--- begin ---
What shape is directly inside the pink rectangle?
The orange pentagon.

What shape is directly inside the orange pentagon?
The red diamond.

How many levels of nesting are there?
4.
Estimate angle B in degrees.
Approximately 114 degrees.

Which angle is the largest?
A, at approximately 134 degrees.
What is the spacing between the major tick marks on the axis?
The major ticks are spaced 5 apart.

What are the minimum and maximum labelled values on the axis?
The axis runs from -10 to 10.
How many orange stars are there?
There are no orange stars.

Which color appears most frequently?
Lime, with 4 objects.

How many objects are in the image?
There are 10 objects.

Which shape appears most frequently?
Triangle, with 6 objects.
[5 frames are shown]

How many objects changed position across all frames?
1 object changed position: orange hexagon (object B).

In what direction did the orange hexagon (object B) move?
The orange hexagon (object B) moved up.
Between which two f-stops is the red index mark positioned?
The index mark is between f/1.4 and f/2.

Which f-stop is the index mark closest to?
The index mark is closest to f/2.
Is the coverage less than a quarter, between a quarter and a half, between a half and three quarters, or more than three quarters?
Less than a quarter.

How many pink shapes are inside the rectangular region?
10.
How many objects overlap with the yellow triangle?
--- end ---
--- begin ---
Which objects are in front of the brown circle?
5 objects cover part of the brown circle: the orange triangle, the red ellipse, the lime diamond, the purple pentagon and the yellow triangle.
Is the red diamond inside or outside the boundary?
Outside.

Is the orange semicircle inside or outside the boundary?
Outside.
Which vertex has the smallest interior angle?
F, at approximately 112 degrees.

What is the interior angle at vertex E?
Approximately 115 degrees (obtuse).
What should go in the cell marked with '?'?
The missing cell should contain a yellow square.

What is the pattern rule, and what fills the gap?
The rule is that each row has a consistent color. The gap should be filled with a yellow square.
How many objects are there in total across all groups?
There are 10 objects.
--- end ---
--- begin ---
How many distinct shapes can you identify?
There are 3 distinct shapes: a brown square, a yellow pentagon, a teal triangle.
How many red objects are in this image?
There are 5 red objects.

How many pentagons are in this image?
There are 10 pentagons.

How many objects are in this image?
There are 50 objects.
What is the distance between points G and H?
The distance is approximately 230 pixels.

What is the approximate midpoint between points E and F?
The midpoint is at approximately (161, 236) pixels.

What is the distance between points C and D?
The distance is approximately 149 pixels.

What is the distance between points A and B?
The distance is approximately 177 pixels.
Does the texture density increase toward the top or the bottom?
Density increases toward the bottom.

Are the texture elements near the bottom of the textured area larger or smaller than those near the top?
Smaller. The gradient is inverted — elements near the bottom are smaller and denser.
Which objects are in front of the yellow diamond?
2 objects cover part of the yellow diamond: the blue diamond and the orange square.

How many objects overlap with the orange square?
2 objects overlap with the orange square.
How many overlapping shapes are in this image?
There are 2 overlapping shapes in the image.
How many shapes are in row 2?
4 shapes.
--- end ---
- **Request**
Nothing outside the span should appear: copy exactly from the line with "What shape is directly inside the pink" through the line with "[5 frames are shown]".

- **Written response**
What shape is directly inside the pink rectangle?
The orange pentagon.

What shape is directly inside the orange pentagon?
The red diamond.

How many levels of nesting are there?
4.
Estimate angle B in degrees.
Approximately 114 degrees.

Which angle is the largest?
A, at approximately 134 degrees.
What is the spacing between the major tick marks on the axis?
The major ticks are spaced 5 apart.

What are the minimum and maximum labelled values on the axis?
The axis runs from -10 to 10.
How many orange stars are there?
There are no orange stars.

Which color appears most frequently?
Lime, with 4 objects.

How many objects are in the image?
There are 10 objects.

Which shape appears most frequently?
Triangle, with 6 objects.
[5 frames are shown]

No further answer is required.